[Data records]

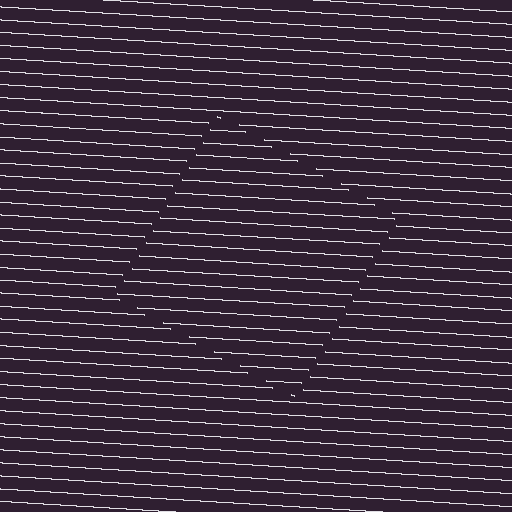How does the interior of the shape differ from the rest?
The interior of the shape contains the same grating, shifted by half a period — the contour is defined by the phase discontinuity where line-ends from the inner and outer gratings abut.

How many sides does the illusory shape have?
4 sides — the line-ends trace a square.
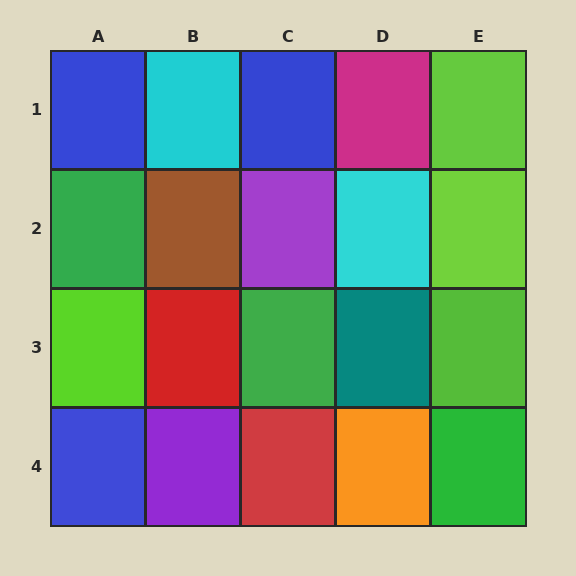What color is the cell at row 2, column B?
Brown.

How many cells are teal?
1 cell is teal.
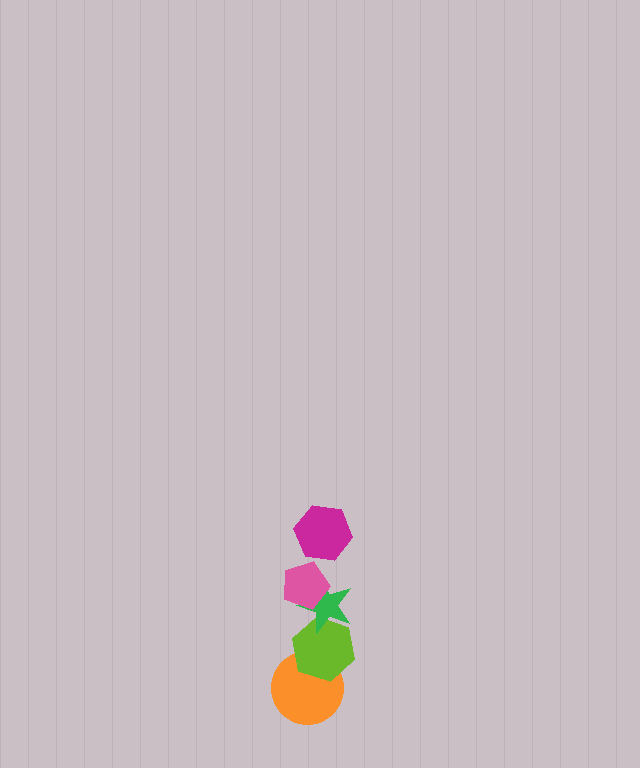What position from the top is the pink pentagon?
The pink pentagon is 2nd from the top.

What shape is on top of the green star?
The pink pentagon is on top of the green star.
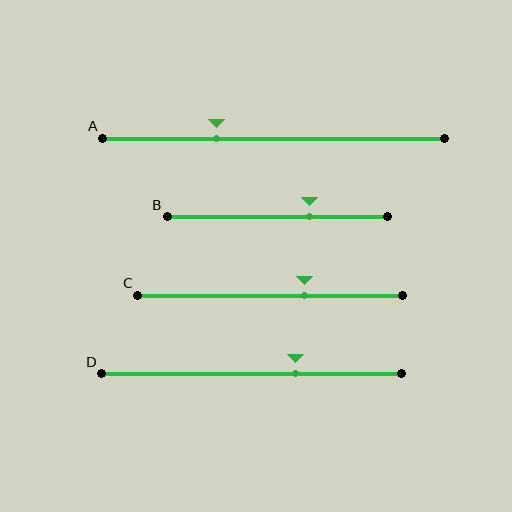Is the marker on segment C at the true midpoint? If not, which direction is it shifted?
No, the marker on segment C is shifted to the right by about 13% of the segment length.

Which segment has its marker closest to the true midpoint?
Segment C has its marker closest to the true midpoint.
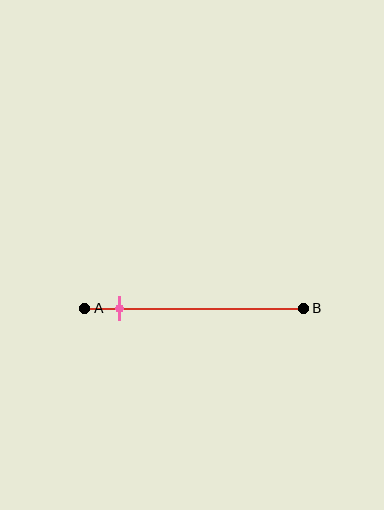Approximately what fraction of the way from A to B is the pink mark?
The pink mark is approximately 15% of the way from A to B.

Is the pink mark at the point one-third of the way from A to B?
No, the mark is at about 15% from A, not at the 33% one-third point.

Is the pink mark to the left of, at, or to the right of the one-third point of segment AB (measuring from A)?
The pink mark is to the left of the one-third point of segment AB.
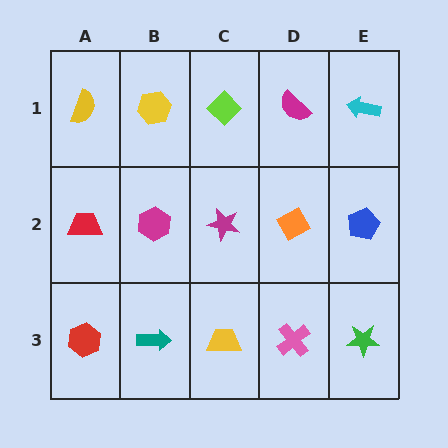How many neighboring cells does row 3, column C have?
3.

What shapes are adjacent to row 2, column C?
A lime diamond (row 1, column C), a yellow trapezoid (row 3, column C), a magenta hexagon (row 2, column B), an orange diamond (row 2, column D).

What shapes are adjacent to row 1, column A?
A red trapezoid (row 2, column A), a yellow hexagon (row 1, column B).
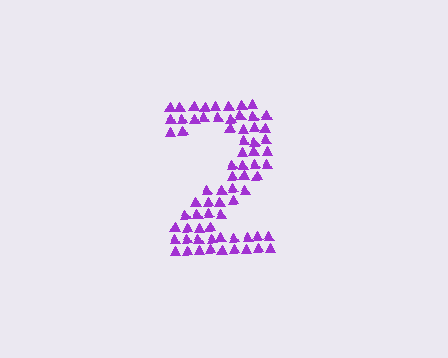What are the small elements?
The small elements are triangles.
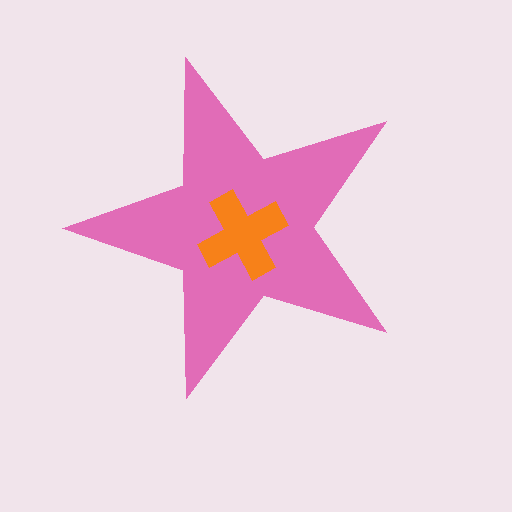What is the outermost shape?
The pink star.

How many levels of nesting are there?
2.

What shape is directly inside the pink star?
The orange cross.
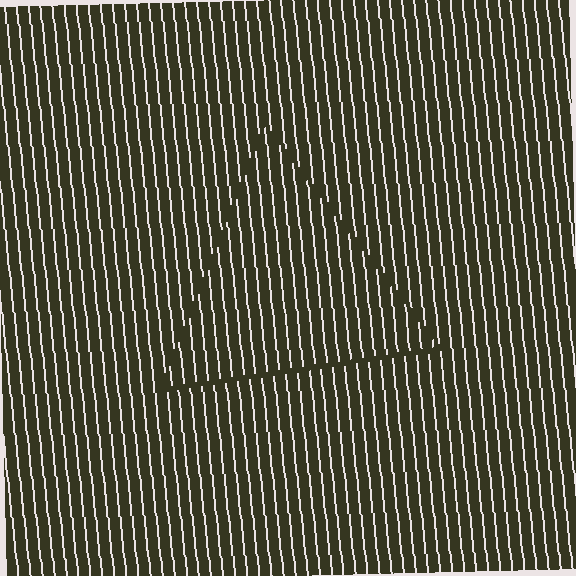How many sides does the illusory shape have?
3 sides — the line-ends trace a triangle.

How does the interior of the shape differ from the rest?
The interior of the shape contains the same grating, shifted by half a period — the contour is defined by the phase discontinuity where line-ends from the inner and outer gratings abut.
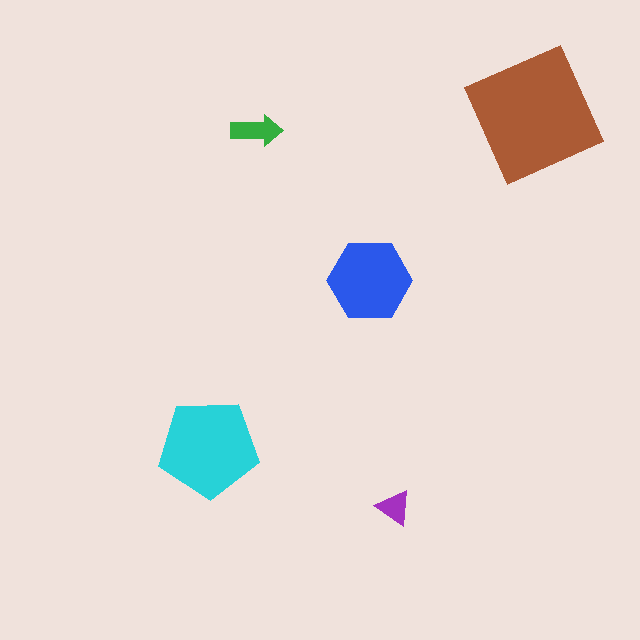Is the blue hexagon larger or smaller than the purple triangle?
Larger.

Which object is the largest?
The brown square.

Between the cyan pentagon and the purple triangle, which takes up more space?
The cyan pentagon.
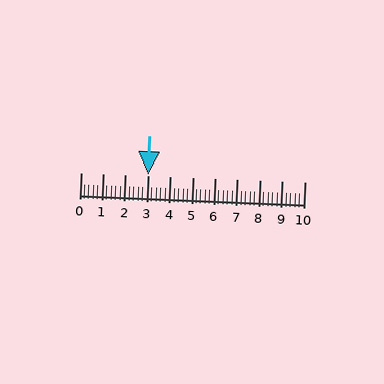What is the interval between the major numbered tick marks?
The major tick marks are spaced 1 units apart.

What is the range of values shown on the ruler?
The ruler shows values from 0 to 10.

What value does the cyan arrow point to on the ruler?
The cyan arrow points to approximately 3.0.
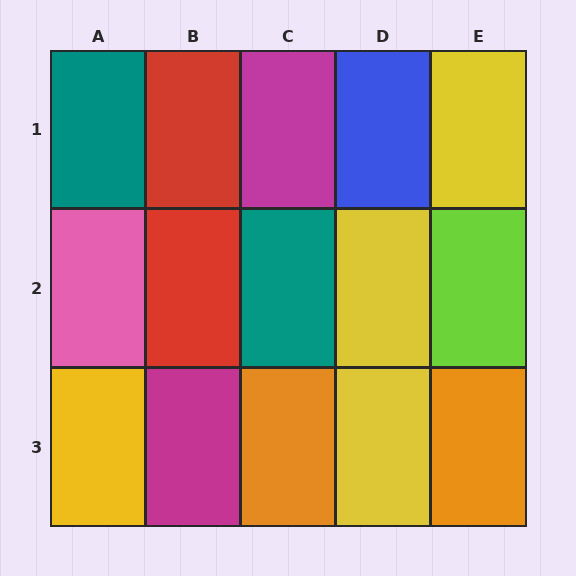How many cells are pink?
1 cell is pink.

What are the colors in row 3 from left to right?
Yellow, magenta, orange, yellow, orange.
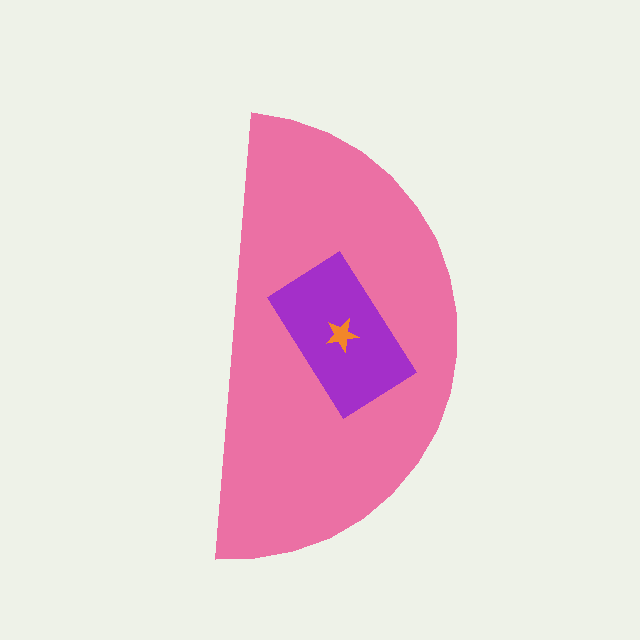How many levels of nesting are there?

> **PROMPT**: What is needed is an exact restatement of every line from the line containing "What is the range" through the last line of the records, minus any pictures.

> **TASK ANSWER**:
What is the range of values shown on the ruler?
The ruler shows values from 0 to 10.

What value does the cyan arrow point to on the ruler?
The cyan arrow points to approximately 3.0.
How many cells are pink?
1 cell is pink.

What are the colors in row 3 from left to right?
Yellow, magenta, orange, yellow, orange.
How many levels of nesting are there?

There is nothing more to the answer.